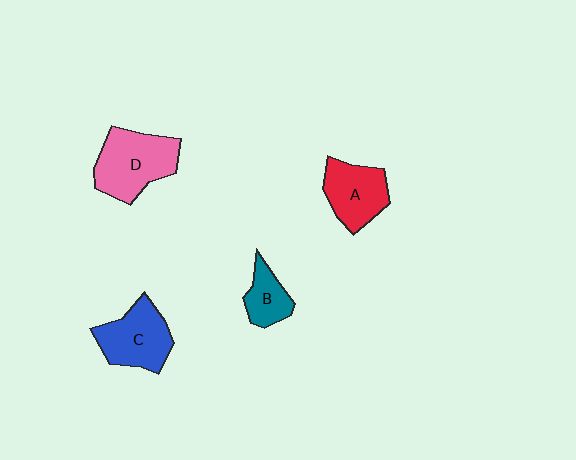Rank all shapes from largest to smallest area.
From largest to smallest: D (pink), C (blue), A (red), B (teal).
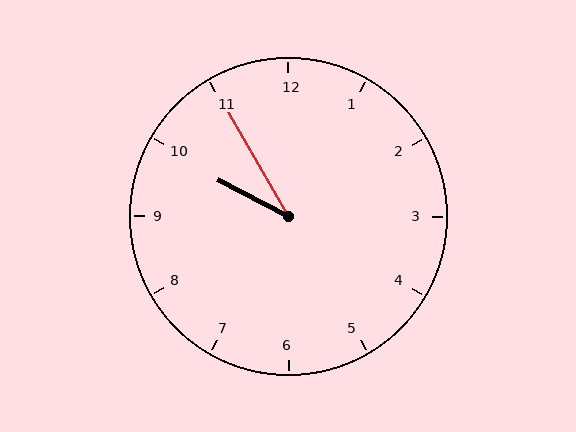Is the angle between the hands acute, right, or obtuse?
It is acute.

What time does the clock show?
9:55.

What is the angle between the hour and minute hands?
Approximately 32 degrees.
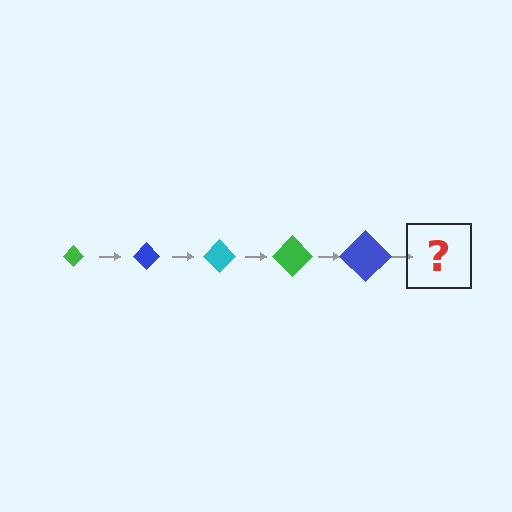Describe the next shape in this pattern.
It should be a cyan diamond, larger than the previous one.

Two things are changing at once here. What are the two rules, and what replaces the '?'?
The two rules are that the diamond grows larger each step and the color cycles through green, blue, and cyan. The '?' should be a cyan diamond, larger than the previous one.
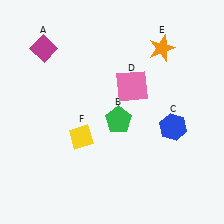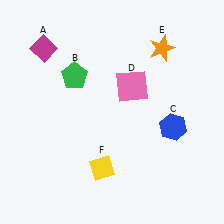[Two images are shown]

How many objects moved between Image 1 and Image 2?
2 objects moved between the two images.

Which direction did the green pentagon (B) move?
The green pentagon (B) moved up and to the left.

==================================================

#### Your goal
Retype the whole listing exactly and leave the pictures out.

#### Exercise answer
Rank all shapes from largest to smallest area.
From largest to smallest: D (pink), C (blue), A (red), B (teal).
Is the angle between the hands acute, right, or obtuse?
It is acute.

What time does the clock show?
9:55.

What is the angle between the hour and minute hands?
Approximately 32 degrees.
Describe the next shape in this pattern.
It should be a cyan diamond, larger than the previous one.

Two things are changing at once here. What are the two rules, and what replaces the '?'?
The two rules are that the diamond grows larger each step and the color cycles through green, blue, and cyan. The '?' should be a cyan diamond, larger than the previous one.
[Two images are shown]

How many objects moved between Image 1 and Image 2?
2 objects moved between the two images.

Which direction did the green pentagon (B) move?
The green pentagon (B) moved up and to the left.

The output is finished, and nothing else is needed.